- [Required work] Among the entries below, copy only the span from the line containing "Which direction did" through the line containing "If the dark". Do so exactly, and skip the pictures.

- [Entries]
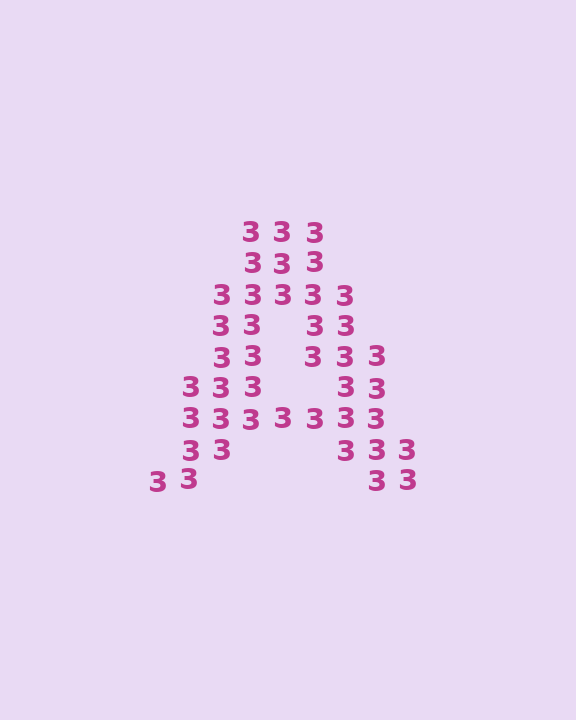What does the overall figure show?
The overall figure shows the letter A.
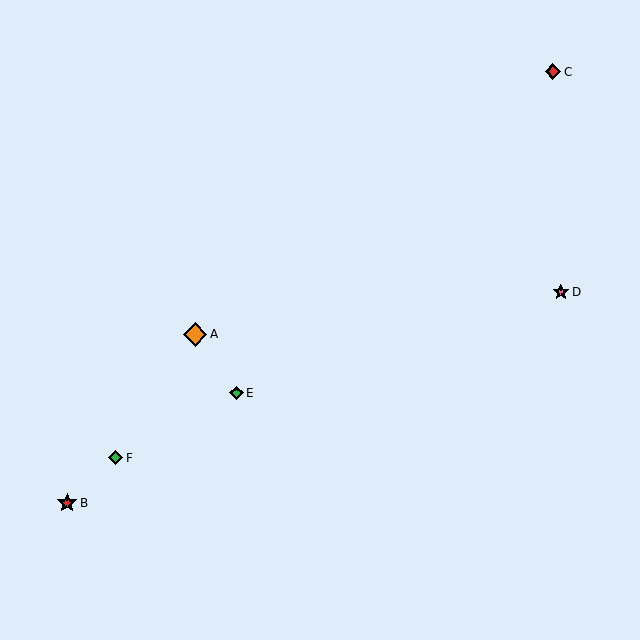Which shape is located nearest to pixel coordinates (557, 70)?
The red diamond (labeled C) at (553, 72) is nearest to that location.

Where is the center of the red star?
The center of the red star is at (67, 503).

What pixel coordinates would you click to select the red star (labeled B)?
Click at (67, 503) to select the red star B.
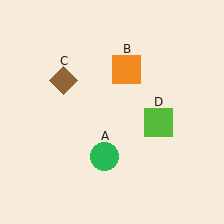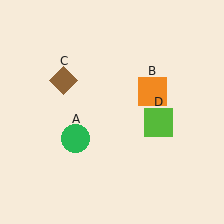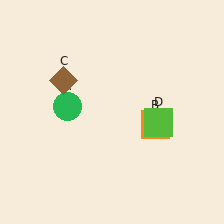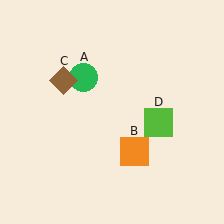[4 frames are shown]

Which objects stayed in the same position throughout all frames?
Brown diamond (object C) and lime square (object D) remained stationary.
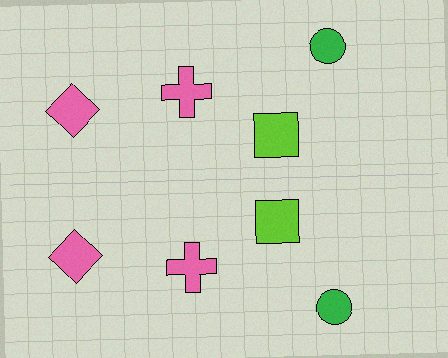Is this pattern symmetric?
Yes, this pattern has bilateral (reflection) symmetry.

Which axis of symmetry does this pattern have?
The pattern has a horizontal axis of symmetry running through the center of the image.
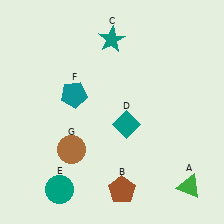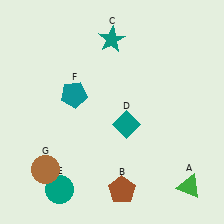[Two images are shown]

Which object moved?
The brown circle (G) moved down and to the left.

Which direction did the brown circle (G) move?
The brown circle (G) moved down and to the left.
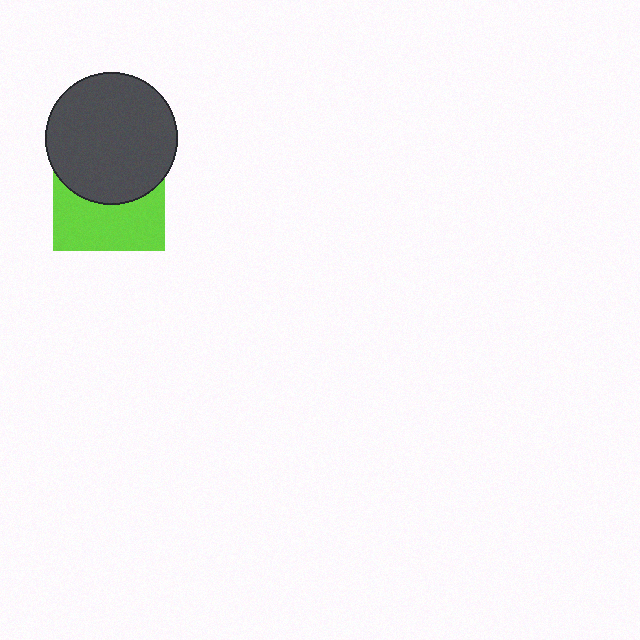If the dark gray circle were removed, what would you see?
--
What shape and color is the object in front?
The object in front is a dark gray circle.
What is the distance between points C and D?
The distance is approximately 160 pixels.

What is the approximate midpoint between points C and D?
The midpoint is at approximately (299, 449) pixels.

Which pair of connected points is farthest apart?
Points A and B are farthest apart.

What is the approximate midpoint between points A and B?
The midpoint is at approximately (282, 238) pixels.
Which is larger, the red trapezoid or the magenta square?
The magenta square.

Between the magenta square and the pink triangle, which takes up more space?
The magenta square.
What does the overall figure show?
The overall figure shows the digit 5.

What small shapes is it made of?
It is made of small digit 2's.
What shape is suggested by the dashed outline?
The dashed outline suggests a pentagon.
--
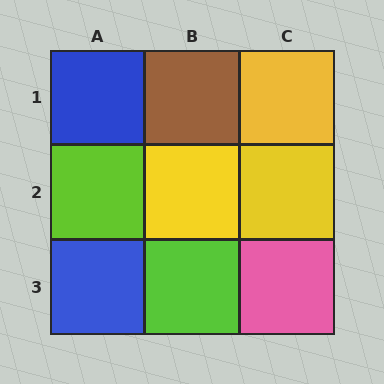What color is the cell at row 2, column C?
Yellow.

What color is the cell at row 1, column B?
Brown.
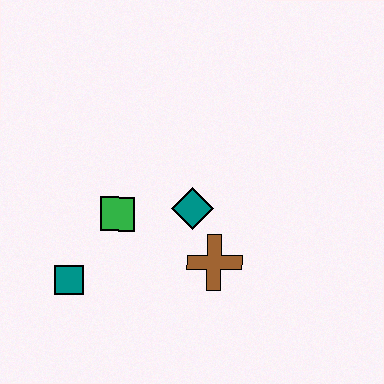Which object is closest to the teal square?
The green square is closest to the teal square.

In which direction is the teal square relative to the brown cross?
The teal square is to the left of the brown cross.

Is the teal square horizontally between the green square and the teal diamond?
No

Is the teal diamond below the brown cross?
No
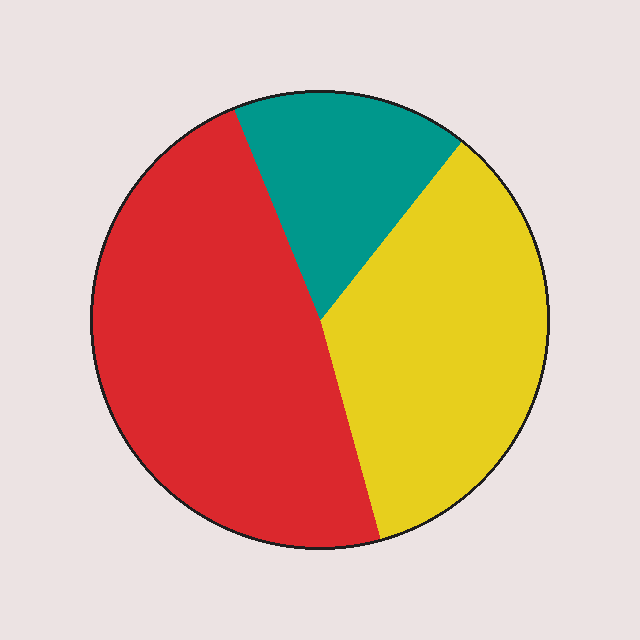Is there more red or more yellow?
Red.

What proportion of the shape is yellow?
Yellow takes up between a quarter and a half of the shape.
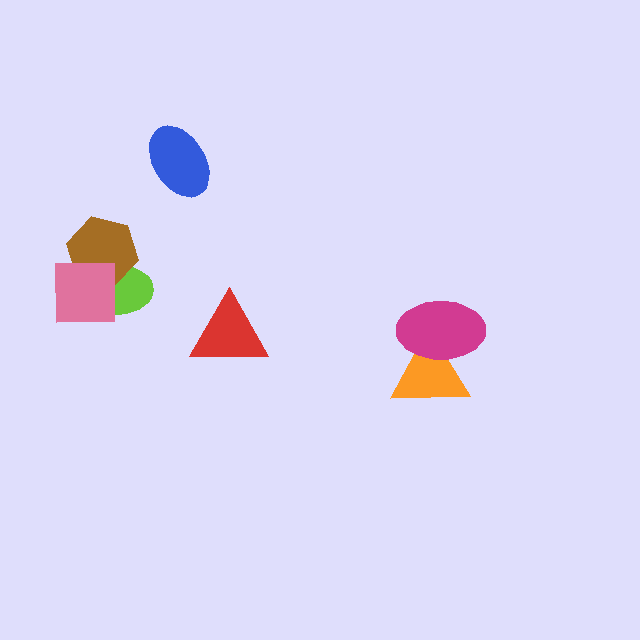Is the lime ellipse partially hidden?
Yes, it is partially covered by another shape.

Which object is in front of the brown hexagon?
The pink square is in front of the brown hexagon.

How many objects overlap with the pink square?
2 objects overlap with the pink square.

- [Result below]
Which direction did the brown circle (G) move?
The brown circle (G) moved down and to the left.
If the dark gray circle were removed, what would you see?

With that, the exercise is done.